begin PROVIDED DATA

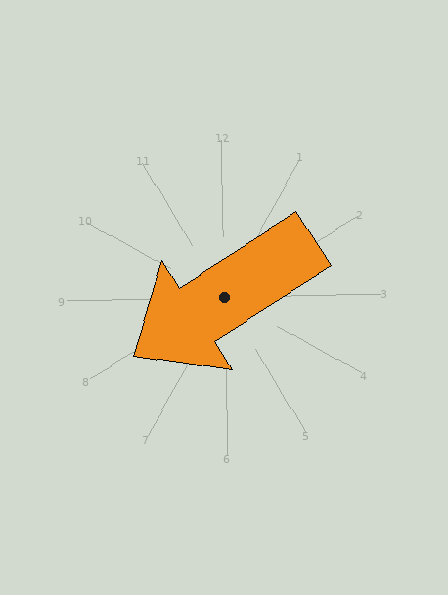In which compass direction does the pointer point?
Southwest.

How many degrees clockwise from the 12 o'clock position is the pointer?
Approximately 238 degrees.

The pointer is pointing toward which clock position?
Roughly 8 o'clock.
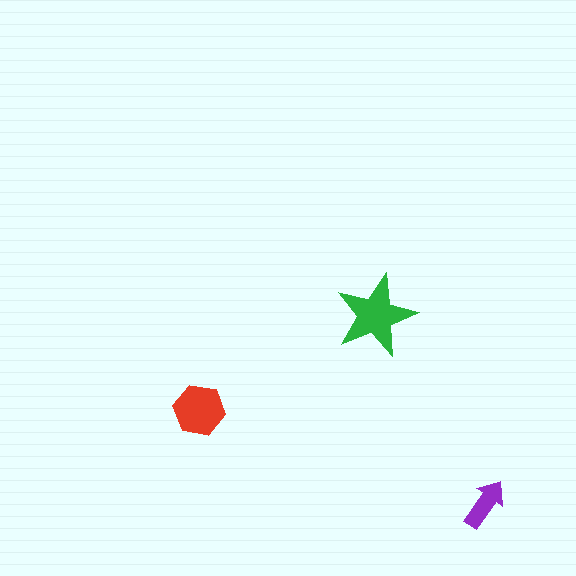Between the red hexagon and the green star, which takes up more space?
The green star.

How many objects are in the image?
There are 3 objects in the image.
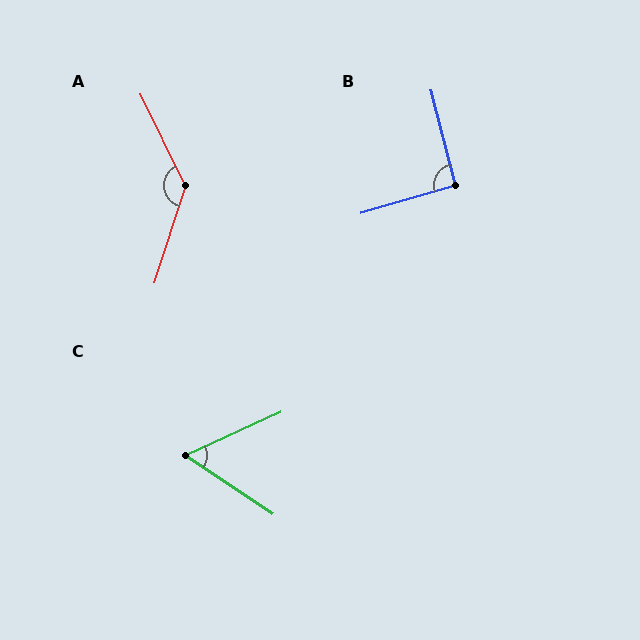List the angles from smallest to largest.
C (59°), B (92°), A (136°).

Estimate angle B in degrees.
Approximately 92 degrees.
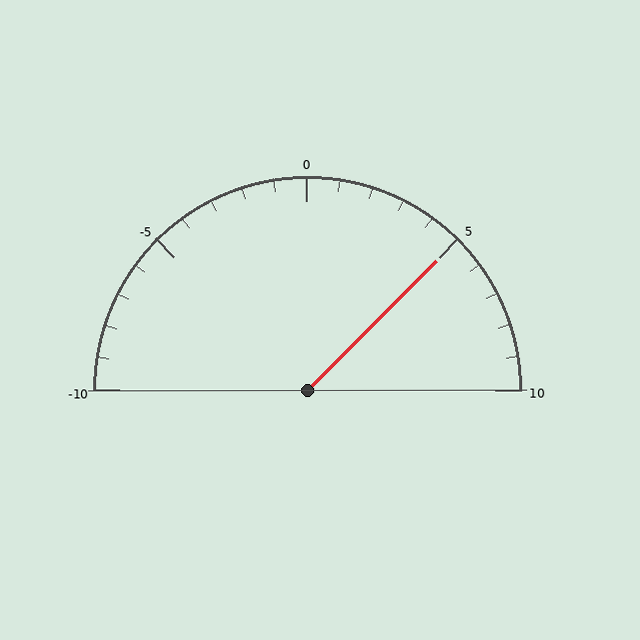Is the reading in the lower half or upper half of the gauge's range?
The reading is in the upper half of the range (-10 to 10).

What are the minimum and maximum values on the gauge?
The gauge ranges from -10 to 10.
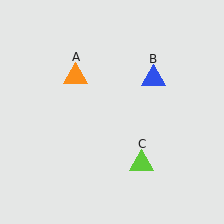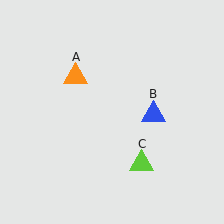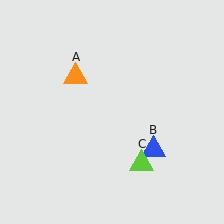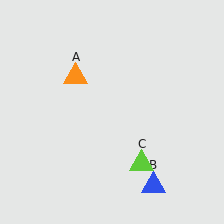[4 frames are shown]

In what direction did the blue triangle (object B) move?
The blue triangle (object B) moved down.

end PROVIDED DATA

WHAT TO DO = Beginning with the line that contains "In what direction", quote each line exactly through the last line of the entries above, and nothing beyond them.

ANSWER TO THE EXERCISE =
In what direction did the blue triangle (object B) move?
The blue triangle (object B) moved down.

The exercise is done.